Dataset -
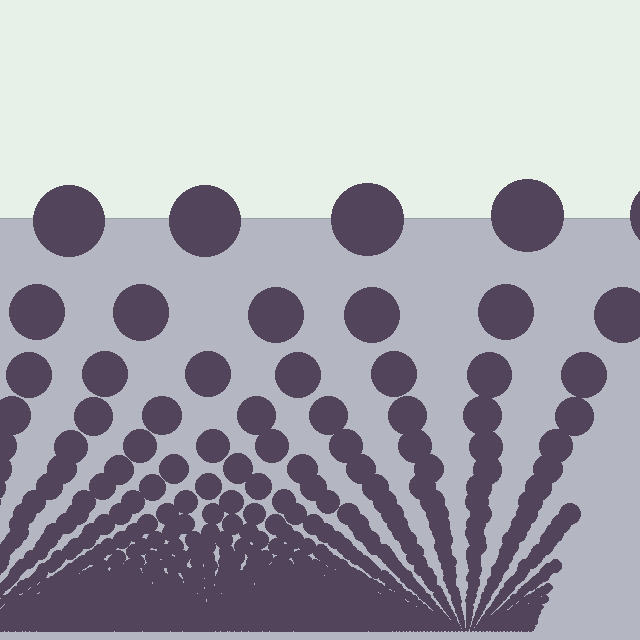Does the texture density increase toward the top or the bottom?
Density increases toward the bottom.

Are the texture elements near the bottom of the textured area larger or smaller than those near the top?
Smaller. The gradient is inverted — elements near the bottom are smaller and denser.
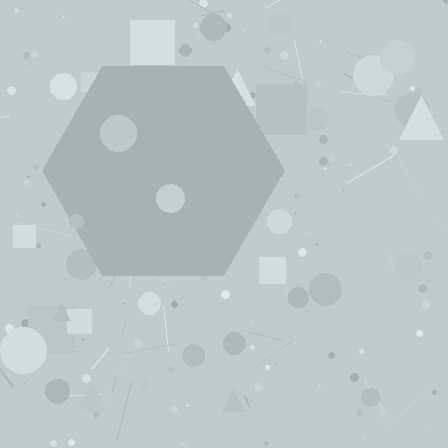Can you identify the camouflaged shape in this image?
The camouflaged shape is a hexagon.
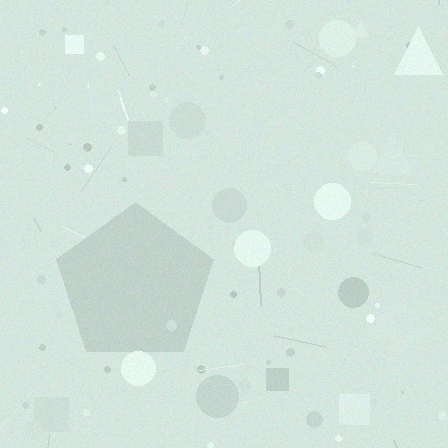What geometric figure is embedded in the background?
A pentagon is embedded in the background.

Task statement - Write out all the entries exactly, except for the pictures.

The output -
Does the texture density increase toward the top or the bottom?
Density increases toward the bottom.

Are the texture elements near the bottom of the textured area larger or smaller than those near the top?
Smaller. The gradient is inverted — elements near the bottom are smaller and denser.
Can you identify the camouflaged shape in this image?
The camouflaged shape is a hexagon.
What geometric figure is embedded in the background?
A pentagon is embedded in the background.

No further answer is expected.